In the listing below, find the line containing "What type of" and the line containing "What geometric figure". Repeat exactly those two lines and every line between them, nothing more.

_Entries shown_:
_____
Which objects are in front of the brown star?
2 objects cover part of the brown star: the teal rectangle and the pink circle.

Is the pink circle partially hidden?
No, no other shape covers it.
_____
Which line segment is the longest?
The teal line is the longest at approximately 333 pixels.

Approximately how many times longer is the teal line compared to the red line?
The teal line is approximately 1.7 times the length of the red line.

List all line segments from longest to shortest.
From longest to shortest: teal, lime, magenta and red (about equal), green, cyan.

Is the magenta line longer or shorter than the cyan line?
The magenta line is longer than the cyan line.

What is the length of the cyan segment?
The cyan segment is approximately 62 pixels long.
_____
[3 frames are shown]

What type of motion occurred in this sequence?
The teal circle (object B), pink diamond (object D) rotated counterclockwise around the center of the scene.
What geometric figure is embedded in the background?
_____
_In response_:
What type of motion occurred in this sequence?
The teal circle (object B), pink diamond (object D) rotated counterclockwise around the center of the scene.
What geometric figure is embedded in the background?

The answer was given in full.